> [Dataset records]:

──────────

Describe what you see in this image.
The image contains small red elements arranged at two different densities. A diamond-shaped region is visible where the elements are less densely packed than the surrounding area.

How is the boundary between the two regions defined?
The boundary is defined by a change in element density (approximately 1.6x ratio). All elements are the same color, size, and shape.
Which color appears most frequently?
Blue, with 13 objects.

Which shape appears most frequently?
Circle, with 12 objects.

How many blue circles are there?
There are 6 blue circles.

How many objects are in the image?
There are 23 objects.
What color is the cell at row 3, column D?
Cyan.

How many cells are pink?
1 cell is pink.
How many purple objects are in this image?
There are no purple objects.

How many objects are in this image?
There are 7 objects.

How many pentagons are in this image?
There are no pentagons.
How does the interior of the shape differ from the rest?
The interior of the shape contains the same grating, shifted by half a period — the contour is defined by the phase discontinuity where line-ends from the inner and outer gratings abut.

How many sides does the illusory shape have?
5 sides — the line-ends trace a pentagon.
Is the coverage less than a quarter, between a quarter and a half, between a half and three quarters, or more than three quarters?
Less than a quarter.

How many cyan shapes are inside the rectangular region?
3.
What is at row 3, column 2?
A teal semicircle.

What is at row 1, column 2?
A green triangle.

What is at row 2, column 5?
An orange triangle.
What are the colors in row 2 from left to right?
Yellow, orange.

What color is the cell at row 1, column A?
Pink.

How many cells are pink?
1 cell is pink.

──────────

> [What to produce]:
Output the material in full, exactly as it appears.

> [Exercise solution]:
Describe what you see in this image.
The image contains small red elements arranged at two different densities. A diamond-shaped region is visible where the elements are less densely packed than the surrounding area.

How is the boundary between the two regions defined?
The boundary is defined by a change in element density (approximately 1.6x ratio). All elements are the same color, size, and shape.
Which color appears most frequently?
Blue, with 13 objects.

Which shape appears most frequently?
Circle, with 12 objects.

How many blue circles are there?
There are 6 blue circles.

How many objects are in the image?
There are 23 objects.
What color is the cell at row 3, column D?
Cyan.

How many cells are pink?
1 cell is pink.
How many purple objects are in this image?
There are no purple objects.

How many objects are in this image?
There are 7 objects.

How many pentagons are in this image?
There are no pentagons.
How does the interior of the shape differ from the rest?
The interior of the shape contains the same grating, shifted by half a period — the contour is defined by the phase discontinuity where line-ends from the inner and outer gratings abut.

How many sides does the illusory shape have?
5 sides — the line-ends trace a pentagon.
Is the coverage less than a quarter, between a quarter and a half, between a half and three quarters, or more than three quarters?
Less than a quarter.

How many cyan shapes are inside the rectangular region?
3.
What is at row 3, column 2?
A teal semicircle.

What is at row 1, column 2?
A green triangle.

What is at row 2, column 5?
An orange triangle.
What are the colors in row 2 from left to right?
Yellow, orange.

What color is the cell at row 1, column A?
Pink.

How many cells are pink?
1 cell is pink.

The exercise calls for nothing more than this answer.